* **What the task asks**:
The entries below contain pictures. Retype everything except those pictures, exactly as given.
### Rows ###
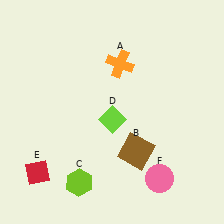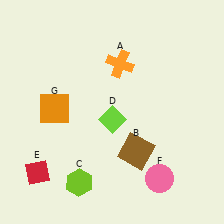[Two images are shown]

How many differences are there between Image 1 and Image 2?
There is 1 difference between the two images.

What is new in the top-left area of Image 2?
An orange square (G) was added in the top-left area of Image 2.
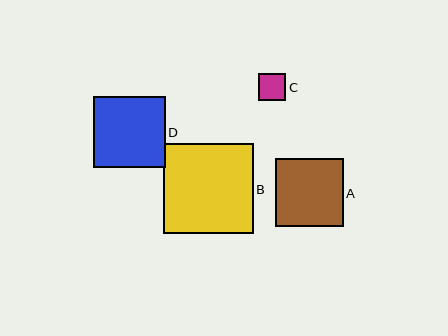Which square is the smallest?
Square C is the smallest with a size of approximately 27 pixels.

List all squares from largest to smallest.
From largest to smallest: B, D, A, C.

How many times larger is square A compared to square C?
Square A is approximately 2.5 times the size of square C.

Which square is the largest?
###
* **Exercise response**:
[Two images are shown]

How many differences are there between Image 1 and Image 2?
There is 1 difference between the two images.

What is new in the top-left area of Image 2?
An orange square (G) was added in the top-left area of Image 2.
Which square is the smallest?
Square C is the smallest with a size of approximately 27 pixels.

List all squares from largest to smallest.
From largest to smallest: B, D, A, C.

How many times larger is square A compared to square C?
Square A is approximately 2.5 times the size of square C.

Which square is the largest?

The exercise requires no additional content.